## Start Dataset content

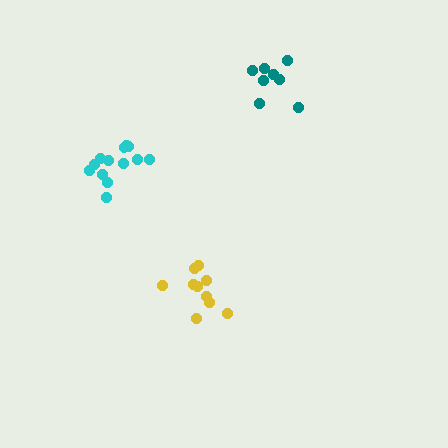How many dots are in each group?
Group 1: 8 dots, Group 2: 13 dots, Group 3: 10 dots (31 total).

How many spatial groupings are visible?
There are 3 spatial groupings.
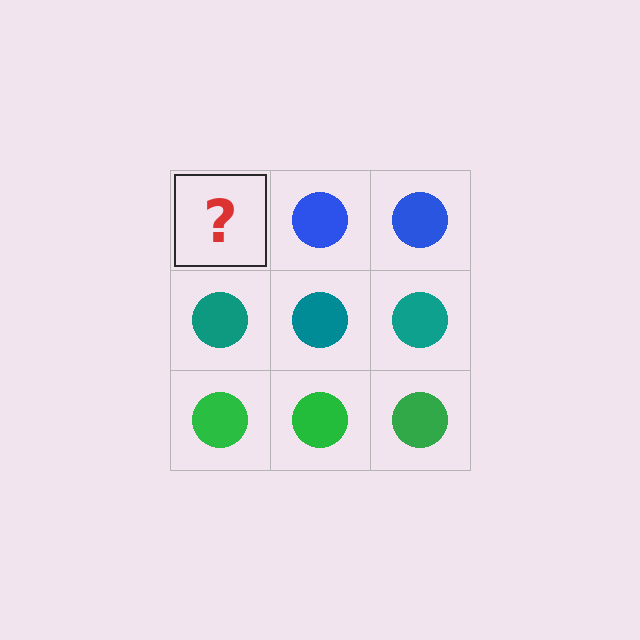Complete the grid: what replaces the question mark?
The question mark should be replaced with a blue circle.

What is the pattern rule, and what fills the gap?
The rule is that each row has a consistent color. The gap should be filled with a blue circle.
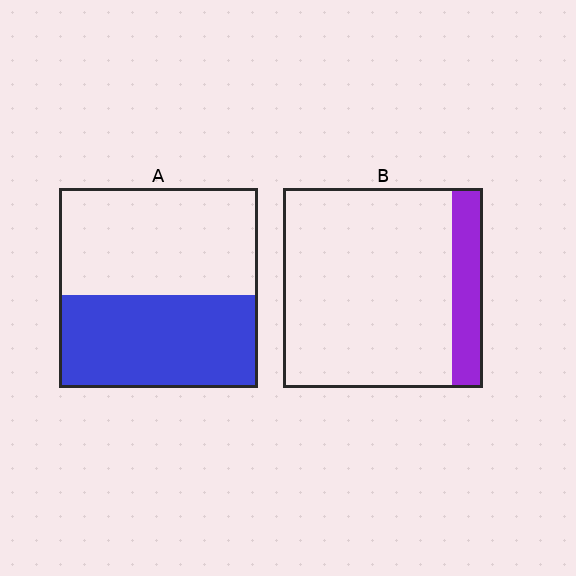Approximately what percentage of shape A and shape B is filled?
A is approximately 45% and B is approximately 15%.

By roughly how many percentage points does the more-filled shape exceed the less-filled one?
By roughly 30 percentage points (A over B).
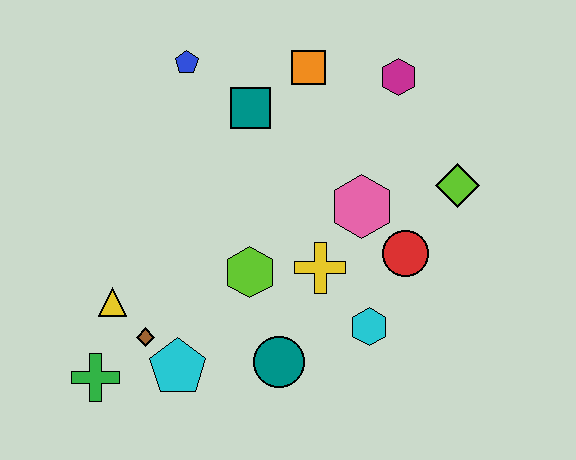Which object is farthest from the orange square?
The green cross is farthest from the orange square.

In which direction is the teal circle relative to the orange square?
The teal circle is below the orange square.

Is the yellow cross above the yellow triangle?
Yes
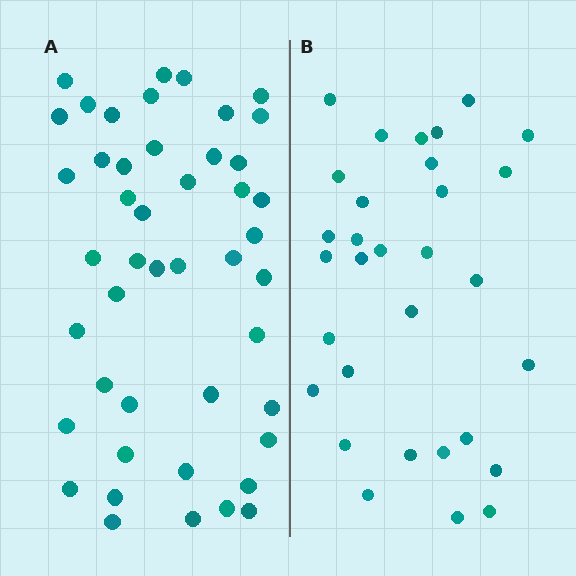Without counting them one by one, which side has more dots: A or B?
Region A (the left region) has more dots.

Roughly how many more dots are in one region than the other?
Region A has approximately 15 more dots than region B.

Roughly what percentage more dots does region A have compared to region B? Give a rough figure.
About 50% more.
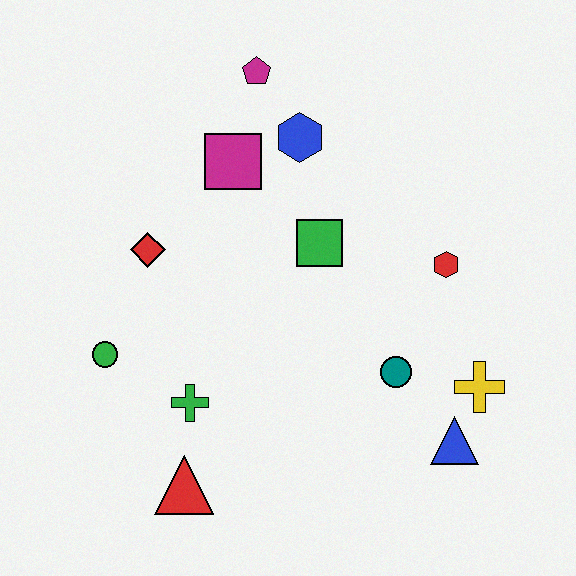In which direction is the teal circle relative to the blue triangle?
The teal circle is above the blue triangle.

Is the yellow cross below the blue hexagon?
Yes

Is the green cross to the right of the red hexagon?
No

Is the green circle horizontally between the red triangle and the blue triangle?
No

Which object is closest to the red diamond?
The green circle is closest to the red diamond.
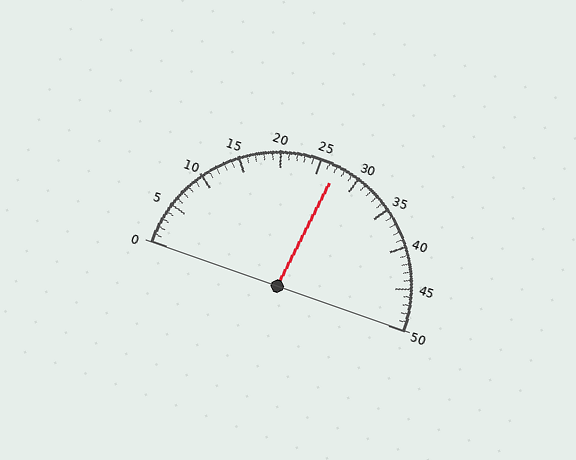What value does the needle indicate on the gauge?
The needle indicates approximately 27.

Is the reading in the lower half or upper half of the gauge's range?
The reading is in the upper half of the range (0 to 50).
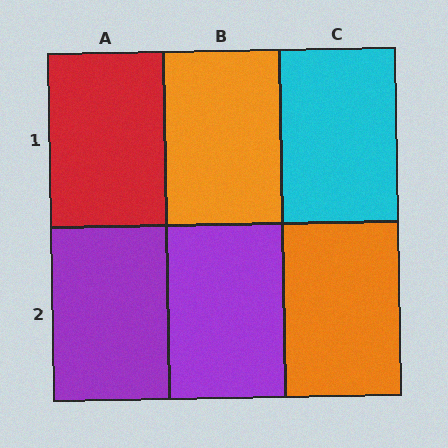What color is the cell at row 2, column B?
Purple.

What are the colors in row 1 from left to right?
Red, orange, cyan.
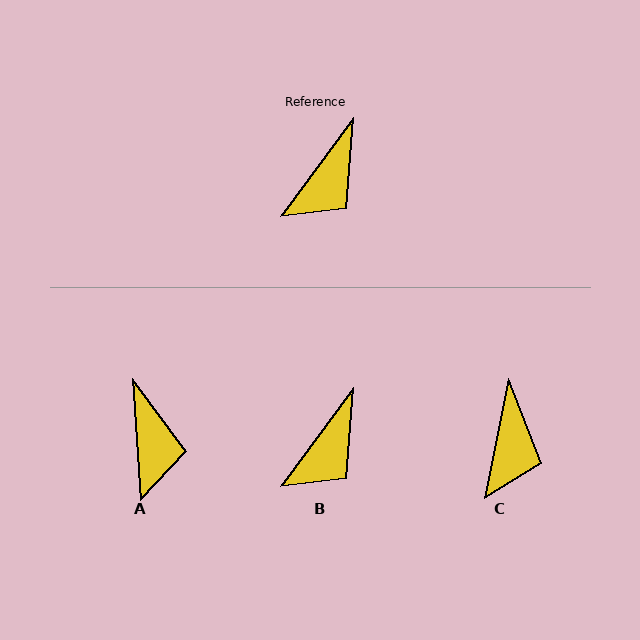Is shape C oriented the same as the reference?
No, it is off by about 25 degrees.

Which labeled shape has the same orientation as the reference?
B.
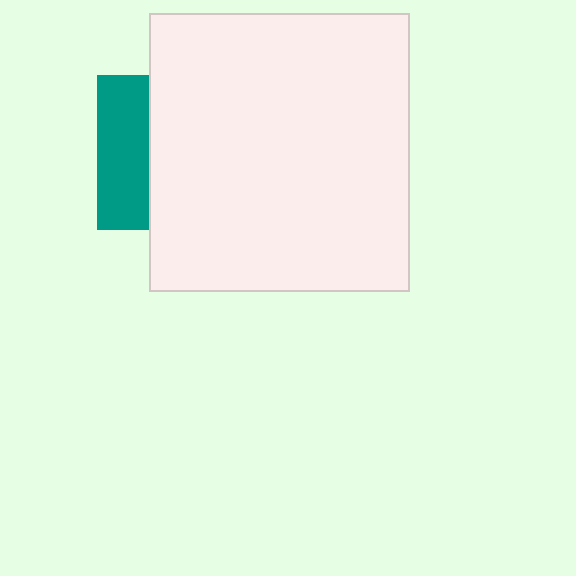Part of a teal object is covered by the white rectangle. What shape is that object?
It is a square.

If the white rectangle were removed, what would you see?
You would see the complete teal square.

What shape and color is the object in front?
The object in front is a white rectangle.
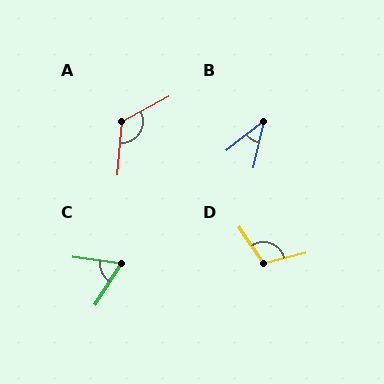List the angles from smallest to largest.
B (39°), C (66°), D (110°), A (123°).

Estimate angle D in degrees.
Approximately 110 degrees.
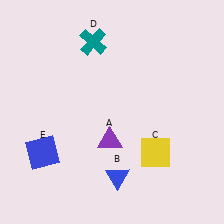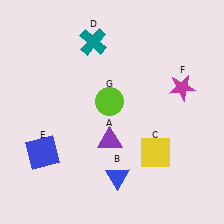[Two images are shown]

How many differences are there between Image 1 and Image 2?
There are 2 differences between the two images.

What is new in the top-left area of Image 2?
A lime circle (G) was added in the top-left area of Image 2.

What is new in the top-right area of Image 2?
A magenta star (F) was added in the top-right area of Image 2.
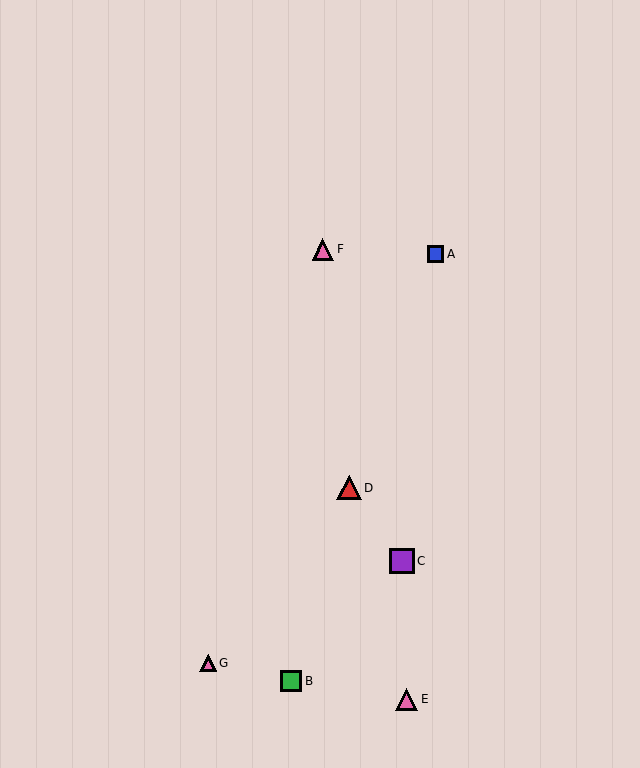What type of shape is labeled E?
Shape E is a pink triangle.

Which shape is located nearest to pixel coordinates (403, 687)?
The pink triangle (labeled E) at (407, 699) is nearest to that location.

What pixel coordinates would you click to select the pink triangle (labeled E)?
Click at (407, 699) to select the pink triangle E.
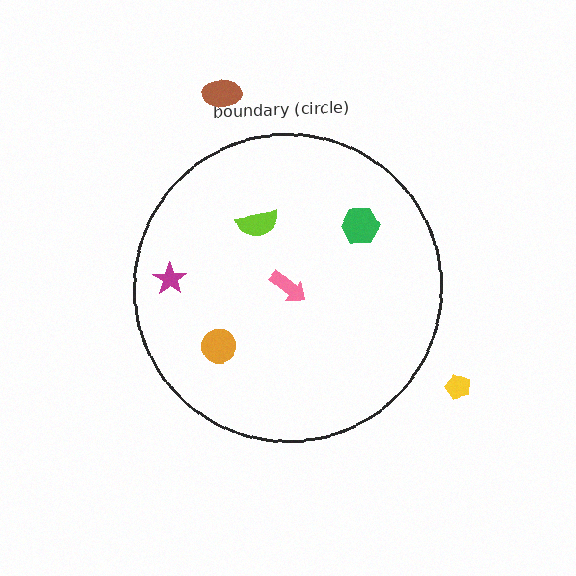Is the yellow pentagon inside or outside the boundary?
Outside.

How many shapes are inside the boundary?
5 inside, 2 outside.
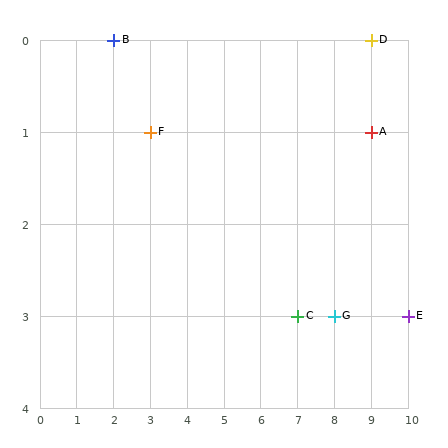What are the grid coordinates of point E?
Point E is at grid coordinates (10, 3).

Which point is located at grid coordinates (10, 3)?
Point E is at (10, 3).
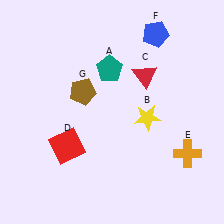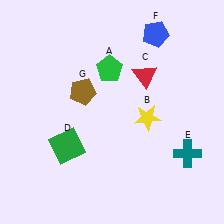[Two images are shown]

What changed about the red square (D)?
In Image 1, D is red. In Image 2, it changed to green.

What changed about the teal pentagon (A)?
In Image 1, A is teal. In Image 2, it changed to green.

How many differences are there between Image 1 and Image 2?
There are 3 differences between the two images.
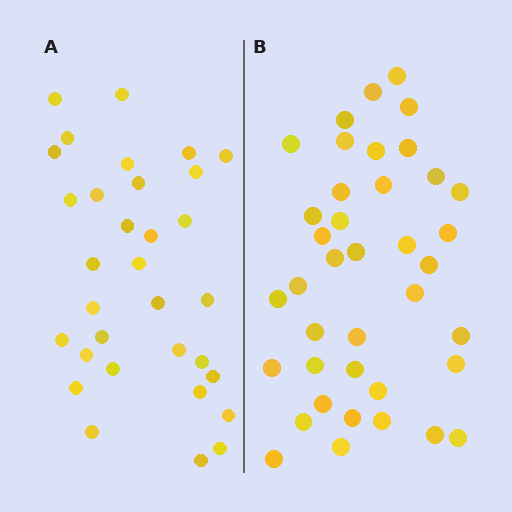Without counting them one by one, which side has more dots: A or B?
Region B (the right region) has more dots.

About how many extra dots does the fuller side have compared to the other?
Region B has roughly 8 or so more dots than region A.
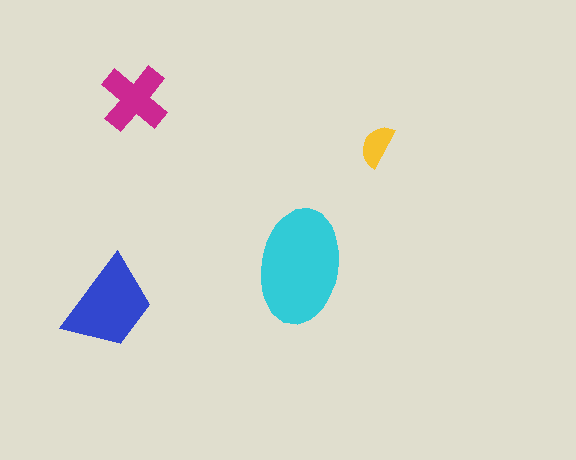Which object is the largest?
The cyan ellipse.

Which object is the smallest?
The yellow semicircle.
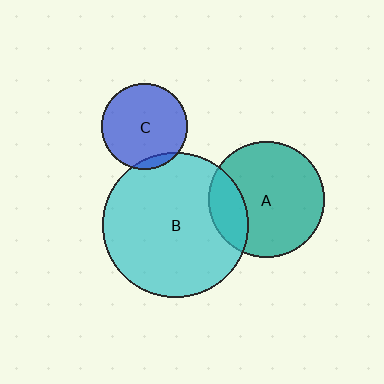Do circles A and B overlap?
Yes.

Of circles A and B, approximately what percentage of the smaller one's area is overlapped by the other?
Approximately 20%.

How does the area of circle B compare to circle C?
Approximately 2.9 times.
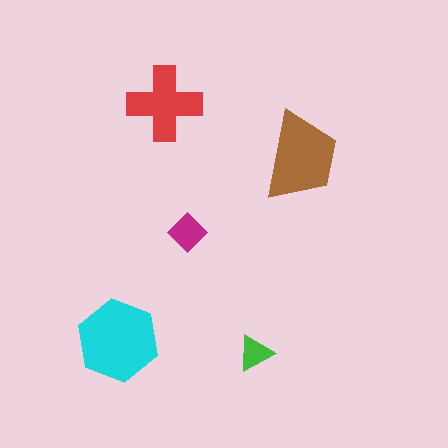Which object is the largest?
The cyan hexagon.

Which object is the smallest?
The green triangle.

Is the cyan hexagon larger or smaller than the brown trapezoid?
Larger.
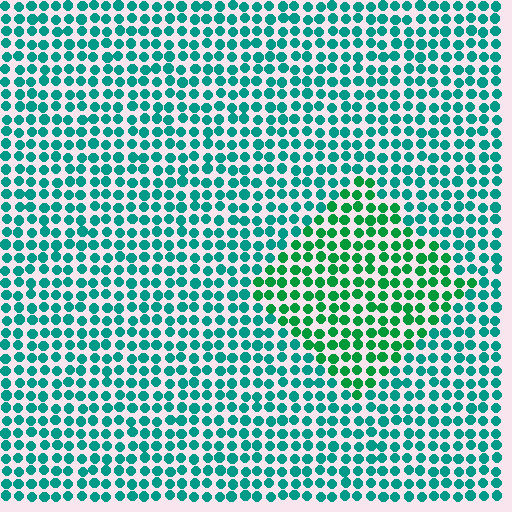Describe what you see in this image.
The image is filled with small teal elements in a uniform arrangement. A diamond-shaped region is visible where the elements are tinted to a slightly different hue, forming a subtle color boundary.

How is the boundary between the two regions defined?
The boundary is defined purely by a slight shift in hue (about 31 degrees). Spacing, size, and orientation are identical on both sides.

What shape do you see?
I see a diamond.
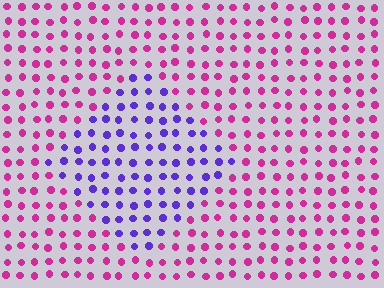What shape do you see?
I see a diamond.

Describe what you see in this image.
The image is filled with small magenta elements in a uniform arrangement. A diamond-shaped region is visible where the elements are tinted to a slightly different hue, forming a subtle color boundary.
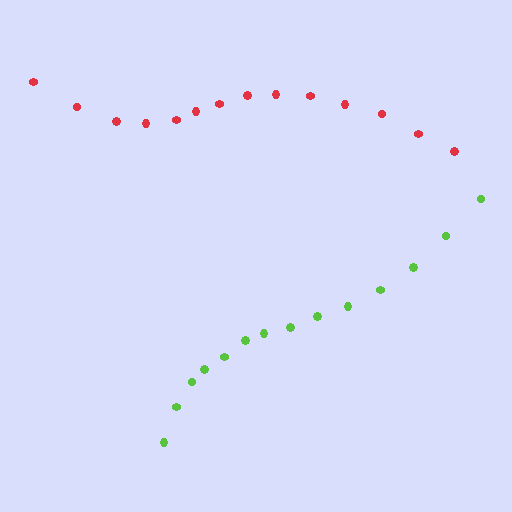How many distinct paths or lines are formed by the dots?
There are 2 distinct paths.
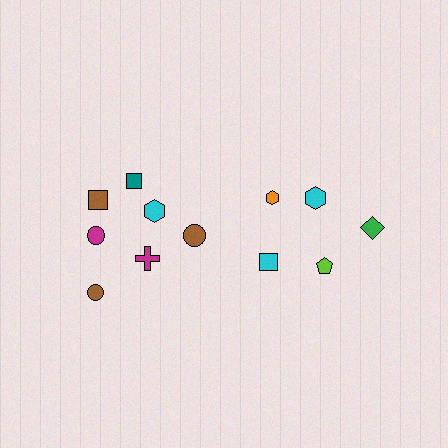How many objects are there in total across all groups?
There are 12 objects.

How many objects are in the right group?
There are 5 objects.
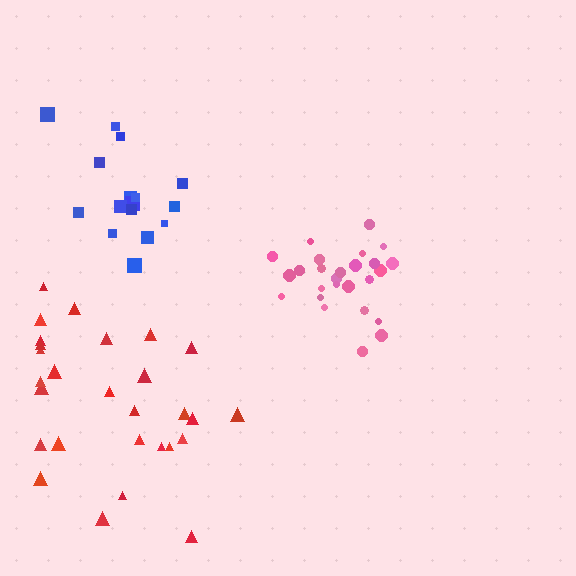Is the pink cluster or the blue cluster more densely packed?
Pink.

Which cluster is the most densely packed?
Pink.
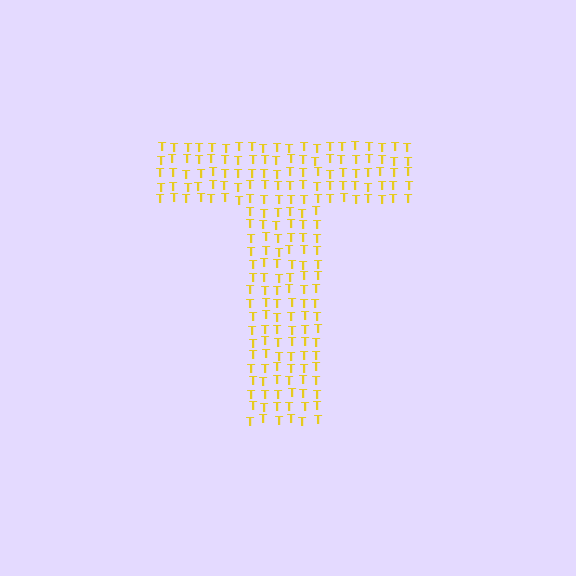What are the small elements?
The small elements are letter T's.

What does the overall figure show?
The overall figure shows the letter T.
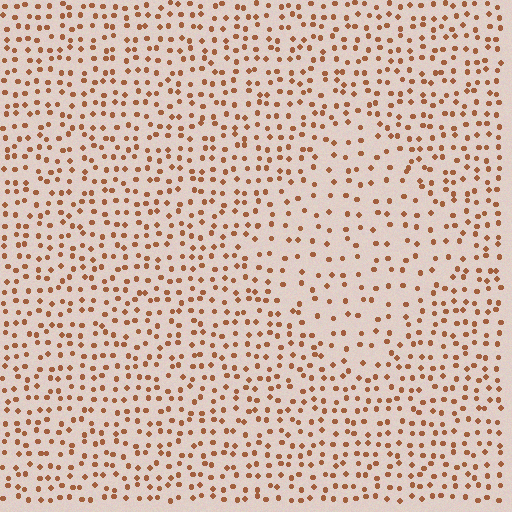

## End Dataset content

Your task: Restate the listing above word for word, and skip the pictures.

Exercise solution:
How many dots are in each group?
Group 1: 8 dots, Group 2: 13 dots, Group 3: 10 dots (31 total).

How many spatial groupings are visible?
There are 3 spatial groupings.
Complete the grid: what replaces the question mark?
The question mark should be replaced with a blue circle.

What is the pattern rule, and what fills the gap?
The rule is that each row has a consistent color. The gap should be filled with a blue circle.
Approximately what percentage of shape A and shape B is filled?
A is approximately 45% and B is approximately 15%.

By roughly how many percentage points does the more-filled shape exceed the less-filled one?
By roughly 30 percentage points (A over B).
Which object is farthest from the orange square?
The green cross is farthest from the orange square.

In which direction is the teal circle relative to the orange square?
The teal circle is below the orange square.

Is the yellow cross above the yellow triangle?
Yes
Without counting them one by one, which side has more dots: A or B?
Region A (the left region) has more dots.

Roughly how many more dots are in one region than the other?
Region A has approximately 15 more dots than region B.

Roughly what percentage more dots does region A have compared to region B? Give a rough figure.
About 50% more.
In which direction is the teal circle relative to the blue triangle?
The teal circle is above the blue triangle.

Is the yellow cross below the blue hexagon?
Yes

Is the green cross to the right of the red hexagon?
No

Is the green circle horizontally between the red triangle and the blue triangle?
No

Which object is closest to the red diamond?
The green circle is closest to the red diamond.
What value does the needle indicate on the gauge?
The needle indicates approximately 27.

Is the reading in the lower half or upper half of the gauge's range?
The reading is in the upper half of the range (0 to 50).
What color is the cell at row 2, column B?
Purple.

What are the colors in row 1 from left to right?
Red, orange, cyan.
Is shape C oriented the same as the reference?
No, it is off by about 25 degrees.

Which labeled shape has the same orientation as the reference?
B.
Part of a teal object is covered by the white rectangle. What shape is that object?
It is a square.

If the white rectangle were removed, what would you see?
You would see the complete teal square.

What shape and color is the object in front?
The object in front is a white rectangle.
List the angles from smallest to largest.
B (39°), C (66°), D (110°), A (123°).

Estimate angle D in degrees.
Approximately 110 degrees.
[Two images are shown]

How many differences are there between Image 1 and Image 2?
There are 2 differences between the two images.

What is new in the top-left area of Image 2?
A lime circle (G) was added in the top-left area of Image 2.

What is new in the top-right area of Image 2?
A magenta star (F) was added in the top-right area of Image 2.
What type of shape is labeled E?
Shape E is a pink triangle.

Which shape is located nearest to pixel coordinates (403, 687)?
The pink triangle (labeled E) at (407, 699) is nearest to that location.

What pixel coordinates would you click to select the pink triangle (labeled E)?
Click at (407, 699) to select the pink triangle E.
Is the yellow pentagon inside or outside the boundary?
Outside.

How many shapes are inside the boundary?
5 inside, 2 outside.
What are the grid coordinates of point E?
Point E is at grid coordinates (10, 3).

Which point is located at grid coordinates (10, 3)?
Point E is at (10, 3).
[Two images are shown]

What changed about the red square (D)?
In Image 1, D is red. In Image 2, it changed to green.

What changed about the teal pentagon (A)?
In Image 1, A is teal. In Image 2, it changed to green.

How many differences are there between Image 1 and Image 2?
There are 3 differences between the two images.
Without counting them one by one, which side has more dots: A or B?
Region B (the right region) has more dots.

About how many extra dots does the fuller side have compared to the other?
Region B has roughly 8 or so more dots than region A.
Which object is the largest?
The cyan ellipse.

Which object is the smallest?
The yellow semicircle.
Do circles A and B overlap?
Yes.

Of circles A and B, approximately what percentage of the smaller one's area is overlapped by the other?
Approximately 20%.

How does the area of circle B compare to circle C?
Approximately 2.9 times.
Which object is the largest?
The cyan hexagon.

Which object is the smallest?
The green triangle.

Is the cyan hexagon larger or smaller than the brown trapezoid?
Larger.
Describe what you see in this image.
The image is filled with small teal elements in a uniform arrangement. A diamond-shaped region is visible where the elements are tinted to a slightly different hue, forming a subtle color boundary.

How is the boundary between the two regions defined?
The boundary is defined purely by a slight shift in hue (about 31 degrees). Spacing, size, and orientation are identical on both sides.

What shape do you see?
I see a diamond.
What shape do you see?
I see a diamond.

Describe what you see in this image.
The image is filled with small magenta elements in a uniform arrangement. A diamond-shaped region is visible where the elements are tinted to a slightly different hue, forming a subtle color boundary.
How many distinct paths or lines are formed by the dots?
There are 2 distinct paths.
How many objects are there in total across all groups?
There are 12 objects.

How many objects are in the right group?
There are 5 objects.
Is the pink cluster or the blue cluster more densely packed?
Pink.

Which cluster is the most densely packed?
Pink.
What are the small elements?
The small elements are letter T's.

What does the overall figure show?
The overall figure shows the letter T.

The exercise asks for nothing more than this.